*Objective:*
Below are the records; reproduce all of them exactly but without any images.

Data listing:
┄┄┄┄┄┄┄┄┄┄┄┄┄┄┄┄┄┄┄┄

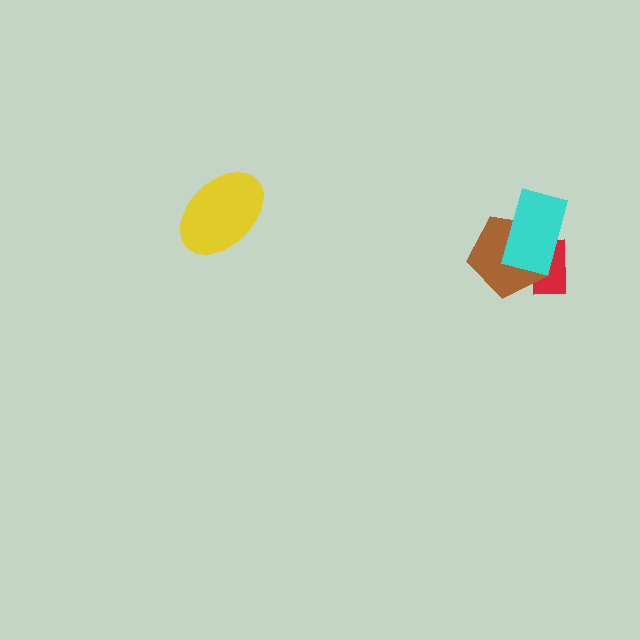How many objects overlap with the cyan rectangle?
2 objects overlap with the cyan rectangle.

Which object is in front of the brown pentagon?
The cyan rectangle is in front of the brown pentagon.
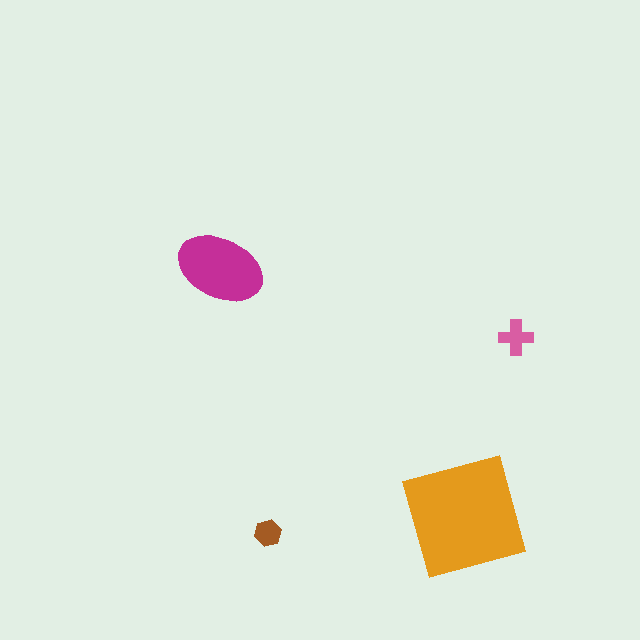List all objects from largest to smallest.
The orange square, the magenta ellipse, the pink cross, the brown hexagon.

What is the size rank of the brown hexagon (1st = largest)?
4th.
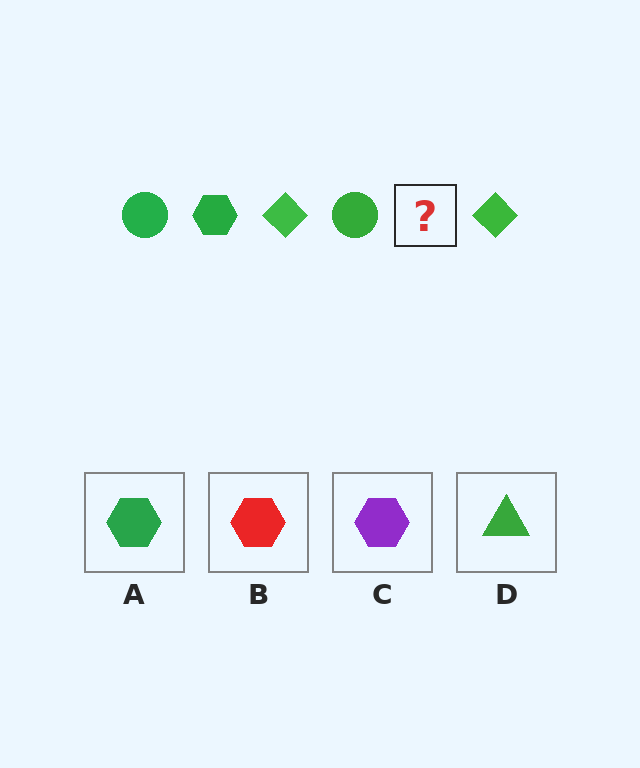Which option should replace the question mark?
Option A.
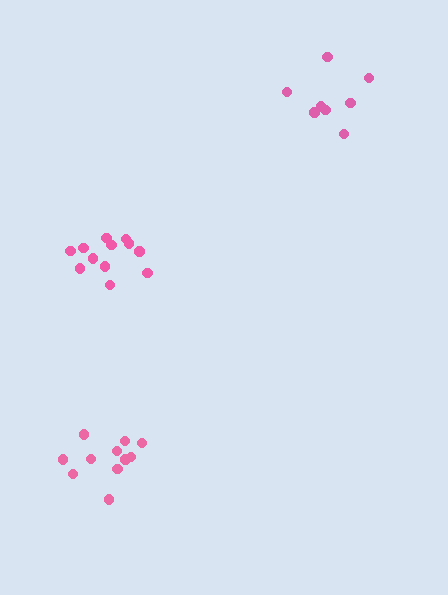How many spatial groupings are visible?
There are 3 spatial groupings.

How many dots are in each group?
Group 1: 8 dots, Group 2: 12 dots, Group 3: 11 dots (31 total).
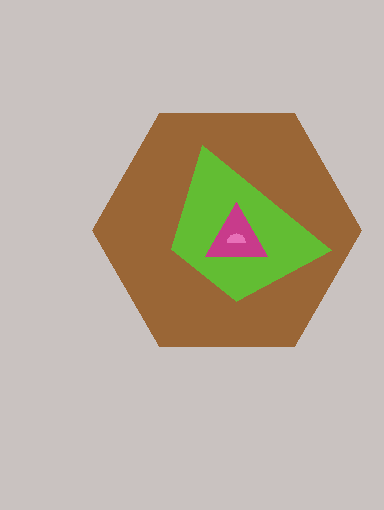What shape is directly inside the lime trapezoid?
The magenta triangle.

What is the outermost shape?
The brown hexagon.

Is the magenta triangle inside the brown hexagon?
Yes.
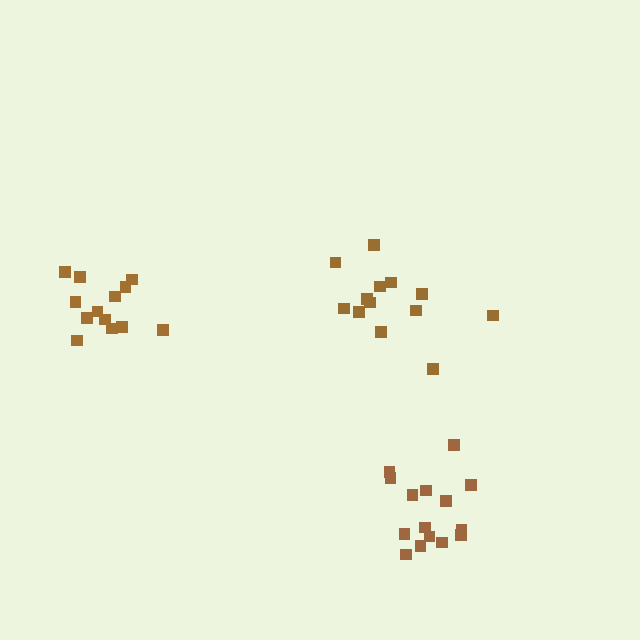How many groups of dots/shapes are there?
There are 3 groups.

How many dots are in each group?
Group 1: 13 dots, Group 2: 13 dots, Group 3: 15 dots (41 total).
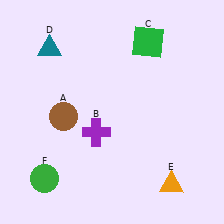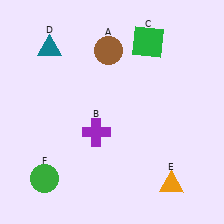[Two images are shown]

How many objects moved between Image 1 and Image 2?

┄┄┄┄┄┄┄┄┄┄┄┄┄┄┄┄┄┄┄┄

*Exercise result:*
How many objects overlap with the cyan rectangle?
2 objects overlap with the cyan rectangle.

Which object is in front of the brown pentagon?
The cyan rectangle is in front of the brown pentagon.
List all objects from largest to smallest.
The orange square, the magenta ellipse, the pink cross, the brown hexagon.

What is the size rank of the brown hexagon (1st = largest)?
4th.
Which option should replace the question mark?
Option A.
How many spatial groupings are visible?
There are 3 spatial groupings.

How many dots are in each group?
Group 1: 8 dots, Group 2: 12 dots, Group 3: 11 dots (31 total).
What shape is directly inside the lime trapezoid?
The magenta triangle.

What is the outermost shape?
The brown hexagon.

Is the magenta triangle inside the brown hexagon?
Yes.
How many groups of dots/shapes are there?
There are 3 groups.

How many dots are in each group?
Group 1: 13 dots, Group 2: 13 dots, Group 3: 15 dots (41 total).
[Two images are shown]

How many objects moved between Image 1 and Image 2?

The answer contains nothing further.